■ Aim
Transcribe nothing but the lines from the one with "Which objects are" to the end of the entries, both included, keeping each exact and leaving every picture out.
# start of Supplied records
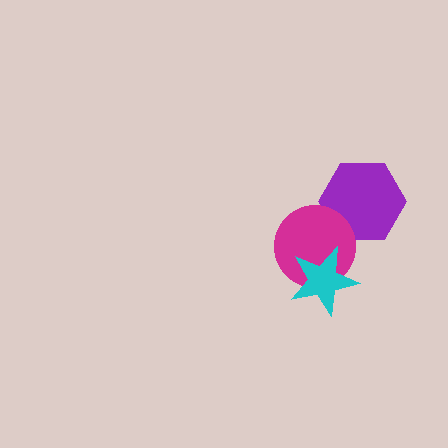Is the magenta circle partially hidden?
Yes, it is partially covered by another shape.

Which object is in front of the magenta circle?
The cyan star is in front of the magenta circle.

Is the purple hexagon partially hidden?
Yes, it is partially covered by another shape.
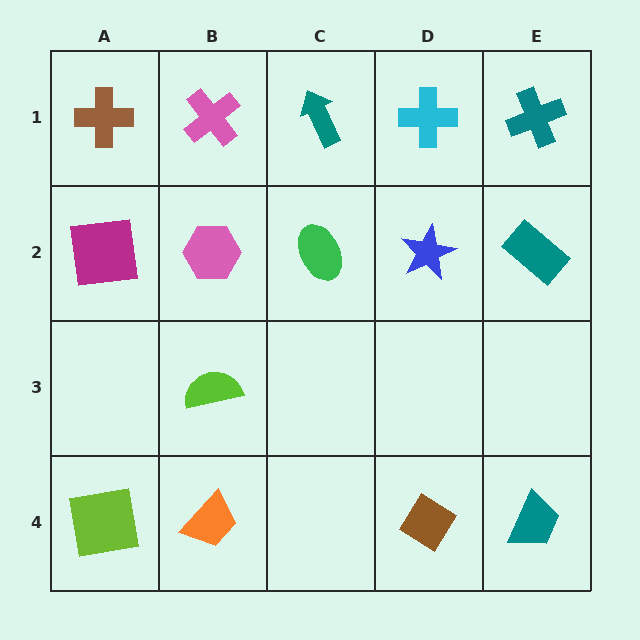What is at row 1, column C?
A teal arrow.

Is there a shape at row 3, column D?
No, that cell is empty.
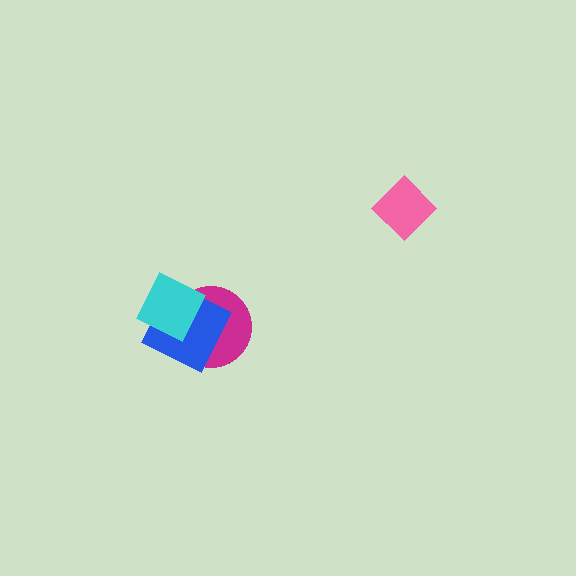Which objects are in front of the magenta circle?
2 objects cover part of the magenta circle: the blue diamond and the cyan diamond.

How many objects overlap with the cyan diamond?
2 objects overlap with the cyan diamond.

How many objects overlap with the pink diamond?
0 objects overlap with the pink diamond.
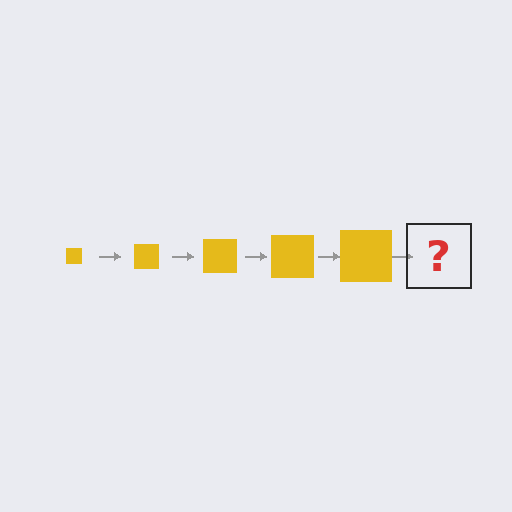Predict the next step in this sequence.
The next step is a yellow square, larger than the previous one.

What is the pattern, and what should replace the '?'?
The pattern is that the square gets progressively larger each step. The '?' should be a yellow square, larger than the previous one.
# end of Supplied records
■ Reply
Which objects are in front of the magenta circle?
2 objects cover part of the magenta circle: the blue diamond and the cyan diamond.

How many objects overlap with the cyan diamond?
2 objects overlap with the cyan diamond.

How many objects overlap with the pink diamond?
0 objects overlap with the pink diamond.
Predict the next step in this sequence.
The next step is a yellow square, larger than the previous one.

What is the pattern, and what should replace the '?'?
The pattern is that the square gets progressively larger each step. The '?' should be a yellow square, larger than the previous one.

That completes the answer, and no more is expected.